Task statement:
Produce a word-for-word copy of the listing below without its pictures.

[Generated geometry question items]
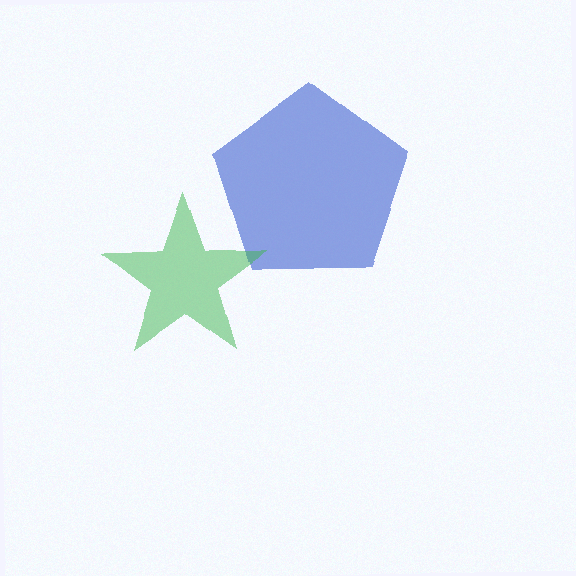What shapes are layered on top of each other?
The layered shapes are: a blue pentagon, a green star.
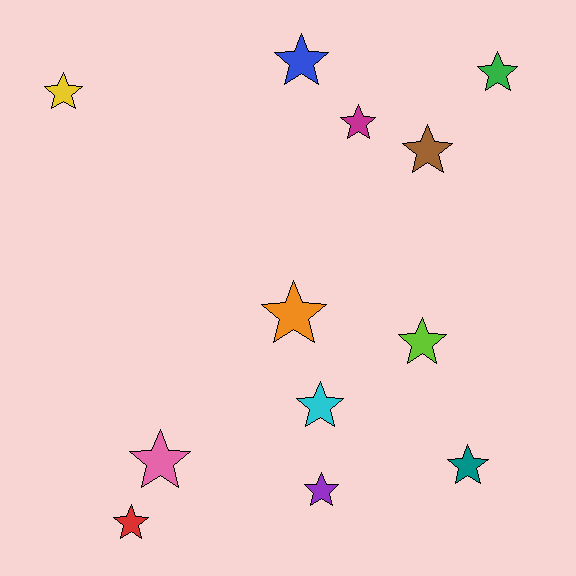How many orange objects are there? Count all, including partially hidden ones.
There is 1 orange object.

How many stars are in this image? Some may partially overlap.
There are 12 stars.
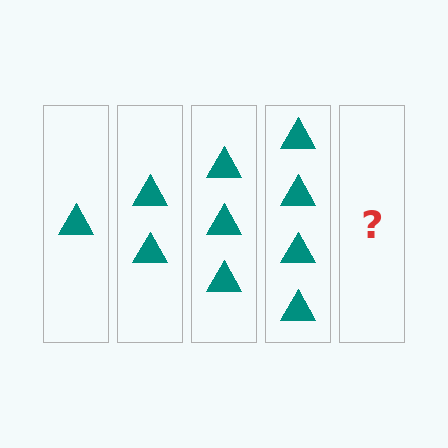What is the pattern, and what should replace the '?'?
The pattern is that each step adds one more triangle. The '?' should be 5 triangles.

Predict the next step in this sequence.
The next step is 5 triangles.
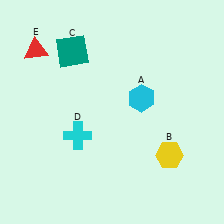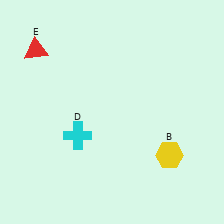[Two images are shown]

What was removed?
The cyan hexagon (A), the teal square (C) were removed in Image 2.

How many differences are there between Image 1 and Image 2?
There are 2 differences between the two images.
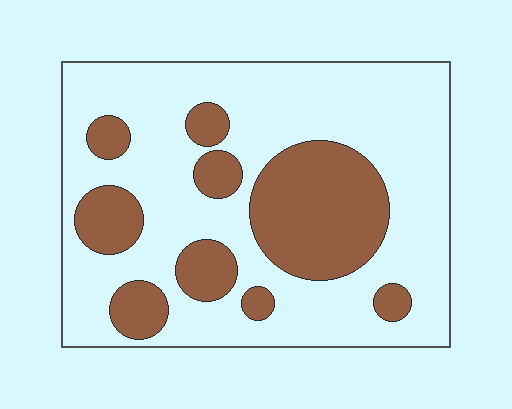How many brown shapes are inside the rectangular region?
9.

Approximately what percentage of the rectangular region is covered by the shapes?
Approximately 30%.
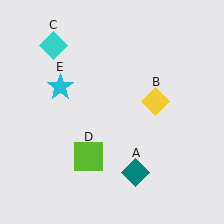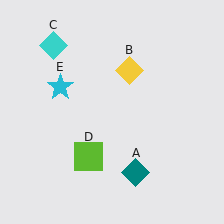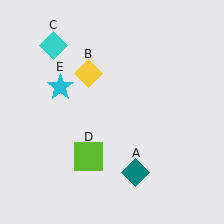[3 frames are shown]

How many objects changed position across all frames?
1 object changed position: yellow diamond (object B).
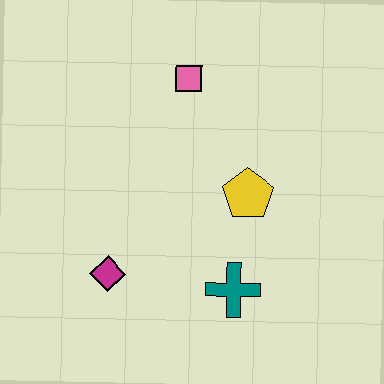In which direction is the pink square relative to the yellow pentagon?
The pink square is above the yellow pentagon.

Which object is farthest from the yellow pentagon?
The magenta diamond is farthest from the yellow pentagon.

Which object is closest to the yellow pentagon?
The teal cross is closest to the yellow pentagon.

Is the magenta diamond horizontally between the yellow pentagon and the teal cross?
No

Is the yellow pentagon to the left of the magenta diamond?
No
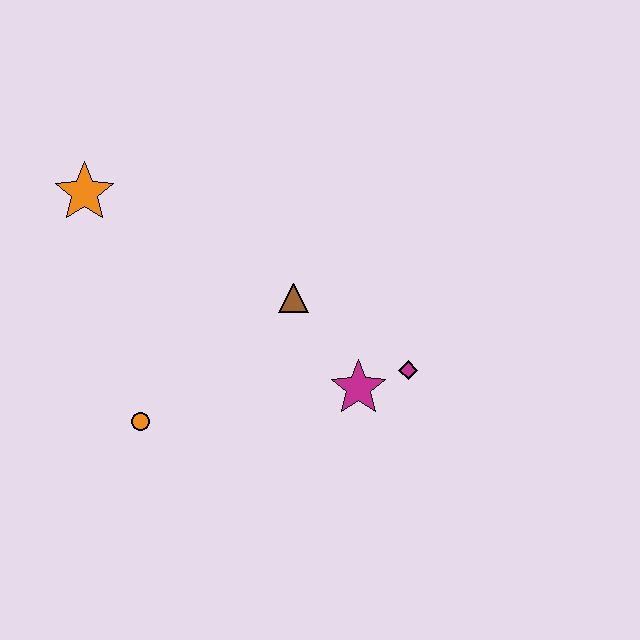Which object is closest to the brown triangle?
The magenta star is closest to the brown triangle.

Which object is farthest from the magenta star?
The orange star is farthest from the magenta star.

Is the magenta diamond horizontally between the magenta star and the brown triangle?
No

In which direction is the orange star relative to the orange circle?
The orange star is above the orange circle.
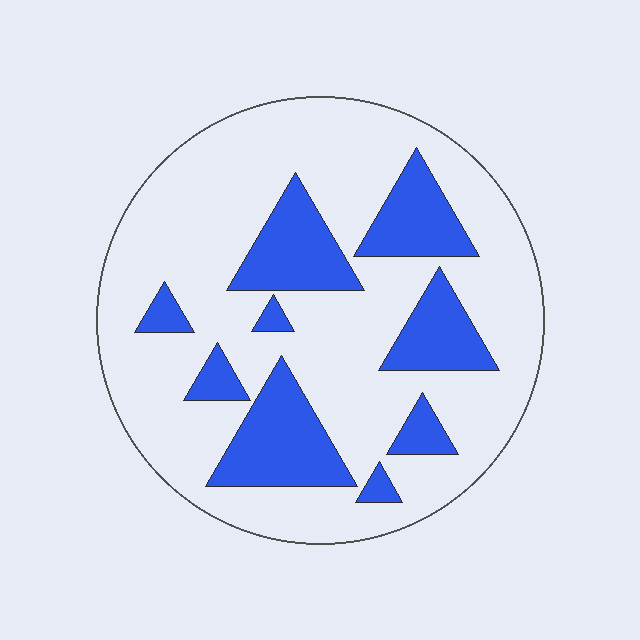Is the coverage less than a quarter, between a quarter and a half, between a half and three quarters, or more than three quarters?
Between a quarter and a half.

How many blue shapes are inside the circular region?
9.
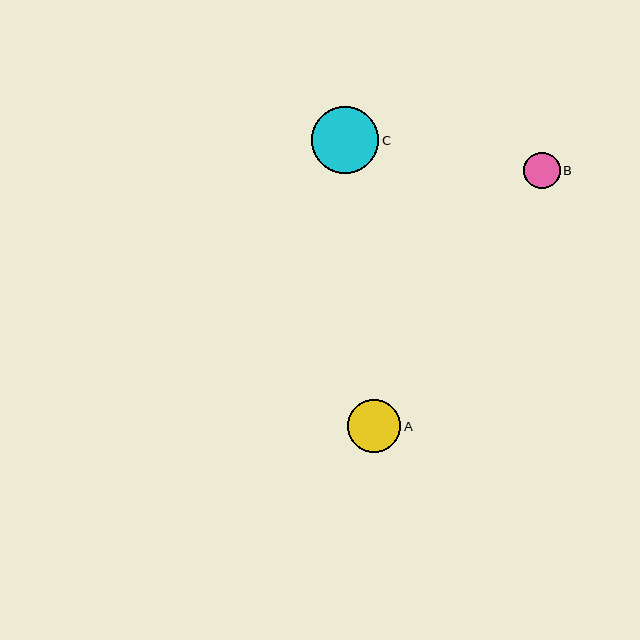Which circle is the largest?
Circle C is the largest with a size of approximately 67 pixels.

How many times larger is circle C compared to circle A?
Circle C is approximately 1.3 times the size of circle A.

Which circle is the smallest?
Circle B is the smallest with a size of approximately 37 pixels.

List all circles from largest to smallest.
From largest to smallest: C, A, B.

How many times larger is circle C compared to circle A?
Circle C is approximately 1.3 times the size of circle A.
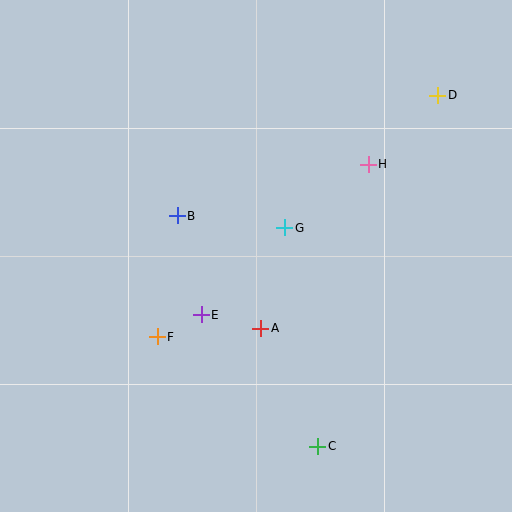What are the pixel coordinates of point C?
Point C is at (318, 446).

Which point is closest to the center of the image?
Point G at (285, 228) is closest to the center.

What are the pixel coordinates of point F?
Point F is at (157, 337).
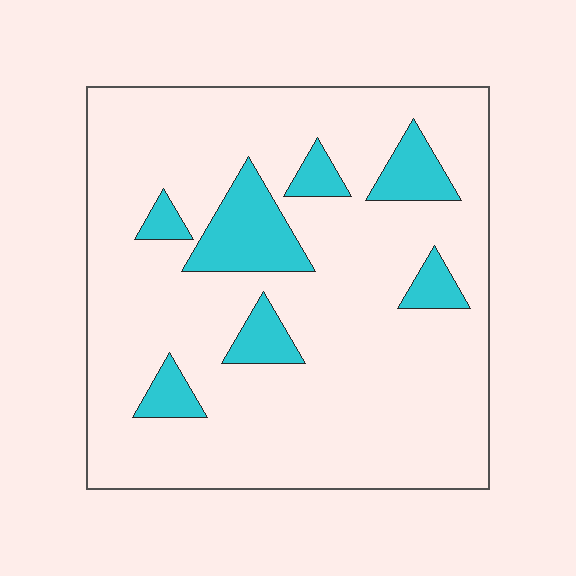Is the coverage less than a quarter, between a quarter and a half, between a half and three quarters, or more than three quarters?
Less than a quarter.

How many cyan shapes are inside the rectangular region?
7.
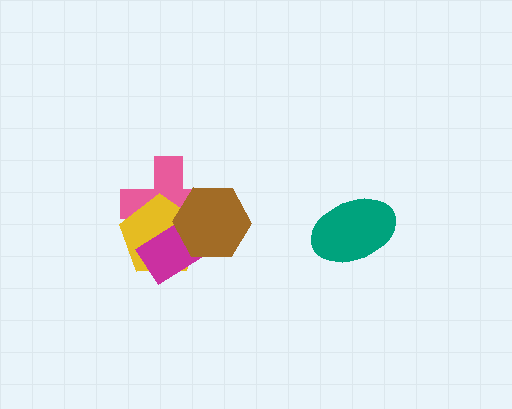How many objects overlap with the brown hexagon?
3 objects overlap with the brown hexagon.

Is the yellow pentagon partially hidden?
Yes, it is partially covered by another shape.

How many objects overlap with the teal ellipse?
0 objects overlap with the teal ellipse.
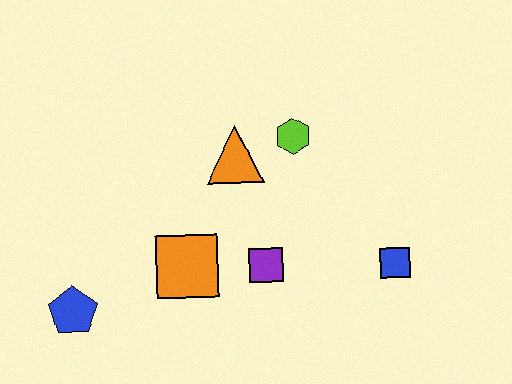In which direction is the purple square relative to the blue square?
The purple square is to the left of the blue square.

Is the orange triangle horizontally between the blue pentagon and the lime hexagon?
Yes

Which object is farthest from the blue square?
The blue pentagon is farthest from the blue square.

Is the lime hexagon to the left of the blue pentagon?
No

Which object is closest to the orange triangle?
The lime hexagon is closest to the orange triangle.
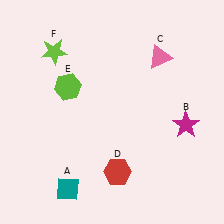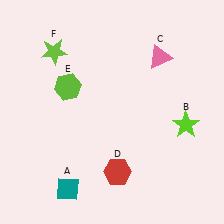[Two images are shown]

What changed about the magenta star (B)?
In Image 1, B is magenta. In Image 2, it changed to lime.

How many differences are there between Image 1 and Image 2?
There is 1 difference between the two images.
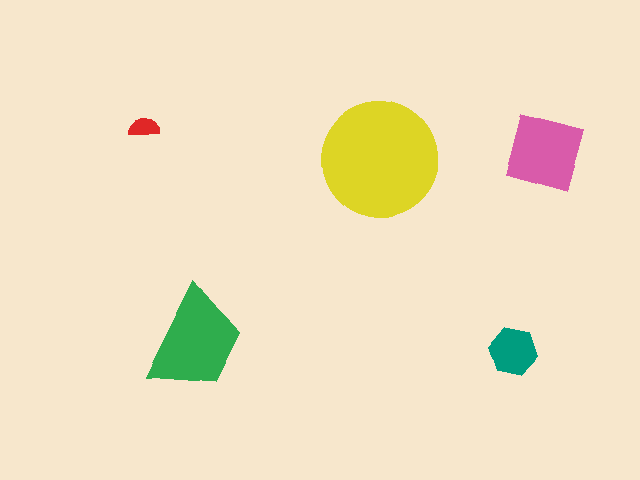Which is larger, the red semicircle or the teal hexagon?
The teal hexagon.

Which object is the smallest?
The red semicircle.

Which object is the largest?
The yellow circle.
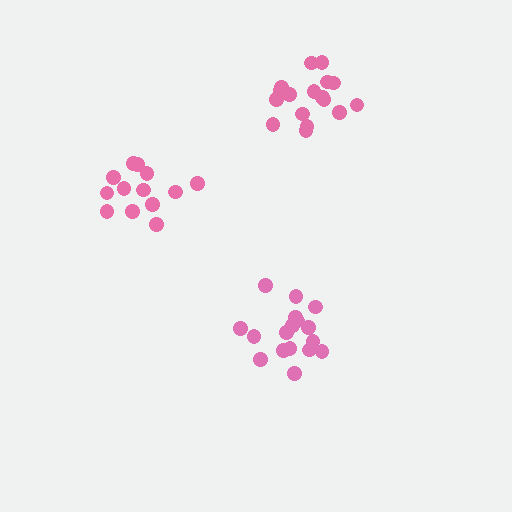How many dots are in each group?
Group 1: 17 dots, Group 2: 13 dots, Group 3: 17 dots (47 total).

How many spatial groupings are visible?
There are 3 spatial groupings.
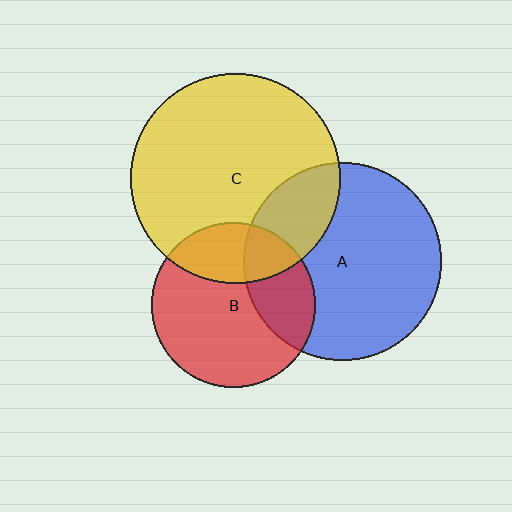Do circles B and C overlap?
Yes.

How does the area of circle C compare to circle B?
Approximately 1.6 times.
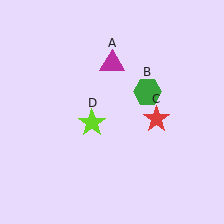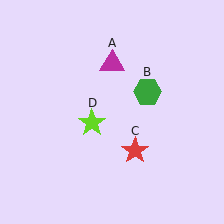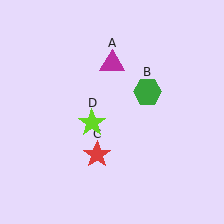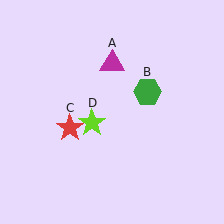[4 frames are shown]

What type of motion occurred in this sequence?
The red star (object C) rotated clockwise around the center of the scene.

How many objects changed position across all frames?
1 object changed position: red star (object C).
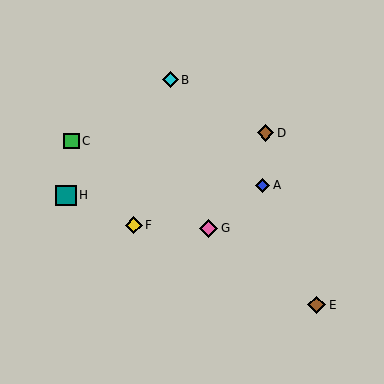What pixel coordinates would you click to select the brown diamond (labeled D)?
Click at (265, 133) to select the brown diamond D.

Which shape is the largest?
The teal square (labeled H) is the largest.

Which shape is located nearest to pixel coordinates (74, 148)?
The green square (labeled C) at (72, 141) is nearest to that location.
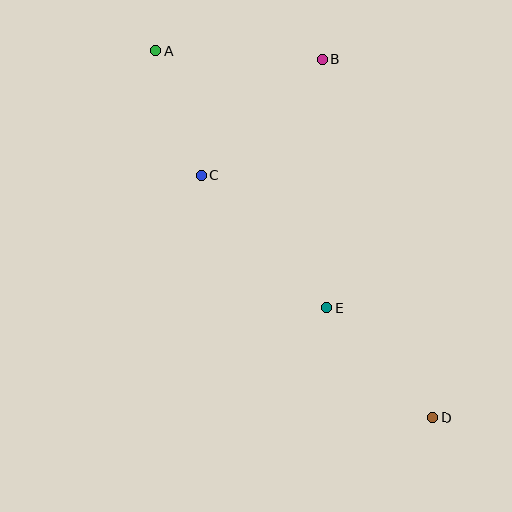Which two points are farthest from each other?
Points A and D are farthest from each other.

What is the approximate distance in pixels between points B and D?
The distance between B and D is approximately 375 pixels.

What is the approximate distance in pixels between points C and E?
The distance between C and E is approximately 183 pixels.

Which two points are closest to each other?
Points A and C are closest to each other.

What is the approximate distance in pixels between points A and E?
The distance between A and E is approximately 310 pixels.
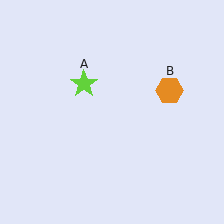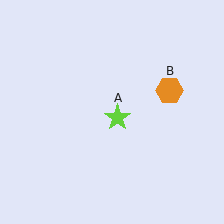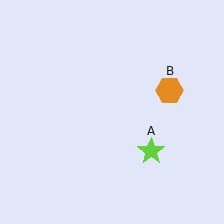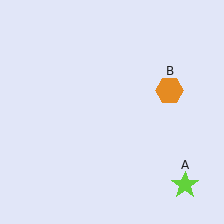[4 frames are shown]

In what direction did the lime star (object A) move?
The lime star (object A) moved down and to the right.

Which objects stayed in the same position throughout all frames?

Full solution:
What shapes are layered on top of each other?
The layered shapes are: a blue pentagon, a green star.
How many orange objects are there? Count all, including partially hidden ones.
There is 1 orange object.

How many stars are in this image? Some may partially overlap.
There are 12 stars.
What is the pattern, and what should replace the '?'?
The pattern is that each step adds one more triangle. The '?' should be 5 triangles.

Predict the next step in this sequence.
The next step is 5 triangles.
[Two images are shown]

What was removed?
The cyan hexagon (A), the teal square (C) were removed in Image 2.

How many differences are there between Image 1 and Image 2?
There are 2 differences between the two images.
How many brown shapes are inside the rectangular region?
9.

Approximately what percentage of the rectangular region is covered by the shapes?
Approximately 30%.
[3 frames are shown]

How many objects changed position across all frames?
1 object changed position: yellow diamond (object B).
In which direction is the pink square relative to the yellow pentagon?
The pink square is above the yellow pentagon.

Which object is farthest from the yellow pentagon?
The magenta diamond is farthest from the yellow pentagon.

Which object is closest to the yellow pentagon?
The teal cross is closest to the yellow pentagon.

Is the magenta diamond horizontally between the yellow pentagon and the teal cross?
No

Is the yellow pentagon to the left of the magenta diamond?
No
Which object is closest to the brown triangle?
The magenta star is closest to the brown triangle.

Which object is farthest from the magenta star?
The orange star is farthest from the magenta star.

Is the magenta diamond horizontally between the magenta star and the brown triangle?
No

In which direction is the orange star relative to the orange circle?
The orange star is above the orange circle.
Is the coverage less than a quarter, between a quarter and a half, between a half and three quarters, or more than three quarters?
Between a quarter and a half.

How many blue shapes are inside the circular region?
9.
Which circle is the largest?
Circle C is the largest with a size of approximately 67 pixels.

How many times larger is circle C compared to circle A?
Circle C is approximately 1.3 times the size of circle A.

Which circle is the smallest?
Circle B is the smallest with a size of approximately 37 pixels.

List all circles from largest to smallest.
From largest to smallest: C, A, B.

How many times larger is circle C compared to circle A?
Circle C is approximately 1.3 times the size of circle A.
What are the pixel coordinates of point C?
Point C is at (318, 446).

Which point is closest to the center of the image?
Point G at (285, 228) is closest to the center.

What are the pixel coordinates of point F?
Point F is at (157, 337).
Is the coverage less than a quarter, between a quarter and a half, between a half and three quarters, or more than three quarters?
Less than a quarter.

How many cyan shapes are inside the rectangular region?
7.
How many objects overlap with the brown hexagon?
3 objects overlap with the brown hexagon.

Is the yellow pentagon partially hidden?
Yes, it is partially covered by another shape.

How many objects overlap with the teal ellipse?
0 objects overlap with the teal ellipse.
In which direction is the purple square relative to the blue square?
The purple square is to the left of the blue square.

Is the orange triangle horizontally between the blue pentagon and the lime hexagon?
Yes

Which object is farthest from the blue square?
The blue pentagon is farthest from the blue square.

Is the lime hexagon to the left of the blue pentagon?
No

Which object is closest to the orange triangle?
The lime hexagon is closest to the orange triangle.
[Two images are shown]

What changed about the magenta star (B)?
In Image 1, B is magenta. In Image 2, it changed to lime.

How many differences are there between Image 1 and Image 2?
There is 1 difference between the two images.
Which is larger, the red semicircle or the teal hexagon?
The teal hexagon.

Which object is the smallest?
The red semicircle.

Which object is the largest?
The yellow circle.
How many dots are in each group?
Group 1: 17 dots, Group 2: 13 dots, Group 3: 17 dots (47 total).

How many spatial groupings are visible?
There are 3 spatial groupings.
Do circles B and C overlap?
Yes.

How does the area of circle C compare to circle B?
Approximately 1.6 times.
[4 frames are shown]

What type of motion occurred in this sequence?
The red star (object C) rotated clockwise around the center of the scene.

How many objects changed position across all frames?
1 object changed position: red star (object C).
What pixel coordinates would you click to select the brown diamond (labeled D)?
Click at (265, 133) to select the brown diamond D.

Which shape is the largest?
The teal square (labeled H) is the largest.

Which shape is located nearest to pixel coordinates (74, 148)?
The green square (labeled C) at (72, 141) is nearest to that location.
Which two points are farthest from each other?
Points A and D are farthest from each other.

What is the approximate distance in pixels between points B and D?
The distance between B and D is approximately 375 pixels.

What is the approximate distance in pixels between points C and E?
The distance between C and E is approximately 183 pixels.

Which two points are closest to each other?
Points A and C are closest to each other.

What is the approximate distance in pixels between points A and E?
The distance between A and E is approximately 310 pixels.
[4 frames are shown]

In what direction did the lime star (object A) move?
The lime star (object A) moved down and to the right.

Which objects stayed in the same position throughout all frames?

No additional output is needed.